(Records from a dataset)
--- start ---

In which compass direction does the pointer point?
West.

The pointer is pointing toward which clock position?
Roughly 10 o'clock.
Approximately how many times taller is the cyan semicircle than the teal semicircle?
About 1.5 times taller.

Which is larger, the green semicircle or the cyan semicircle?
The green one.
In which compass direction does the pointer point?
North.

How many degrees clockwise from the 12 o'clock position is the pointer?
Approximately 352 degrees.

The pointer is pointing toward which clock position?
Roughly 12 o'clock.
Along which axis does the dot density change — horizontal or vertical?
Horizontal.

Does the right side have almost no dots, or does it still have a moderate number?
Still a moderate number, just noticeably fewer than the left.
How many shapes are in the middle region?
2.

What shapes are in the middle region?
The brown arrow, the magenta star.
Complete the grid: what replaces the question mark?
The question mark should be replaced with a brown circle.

--- end ---
--- start ---

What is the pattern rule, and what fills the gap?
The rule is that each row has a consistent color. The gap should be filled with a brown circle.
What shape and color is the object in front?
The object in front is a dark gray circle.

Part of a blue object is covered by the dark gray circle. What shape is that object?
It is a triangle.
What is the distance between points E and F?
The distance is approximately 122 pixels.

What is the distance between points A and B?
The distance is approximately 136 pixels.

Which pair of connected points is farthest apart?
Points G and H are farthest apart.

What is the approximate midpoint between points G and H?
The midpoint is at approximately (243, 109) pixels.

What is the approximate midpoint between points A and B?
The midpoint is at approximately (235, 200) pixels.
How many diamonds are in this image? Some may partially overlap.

--- end ---

**Aim of the task:**
All lines above from the one containing "Which pair of" to the one containing "How many diamonds" must be repeated exactly, both lines included, and no others.

**Output for this exercise:**
Which pair of connected points is farthest apart?
Points G and H are farthest apart.

What is the approximate midpoint between points G and H?
The midpoint is at approximately (243, 109) pixels.

What is the approximate midpoint between points A and B?
The midpoint is at approximately (235, 200) pixels.
How many diamonds are in this image? Some may partially overlap.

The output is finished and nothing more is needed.